▸ **Exercise**
Return the following lines and nothing else: the one holding "What are the" and all those after it in the records below, unchanged, minus any pictures.

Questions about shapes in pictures

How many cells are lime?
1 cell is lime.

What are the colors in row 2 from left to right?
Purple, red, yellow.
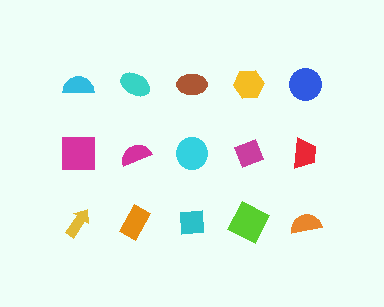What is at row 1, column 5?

▸ **Exercise result**
What are the colors in row 2 from left to right?
Purple, red, yellow.
What is at row 1, column 5?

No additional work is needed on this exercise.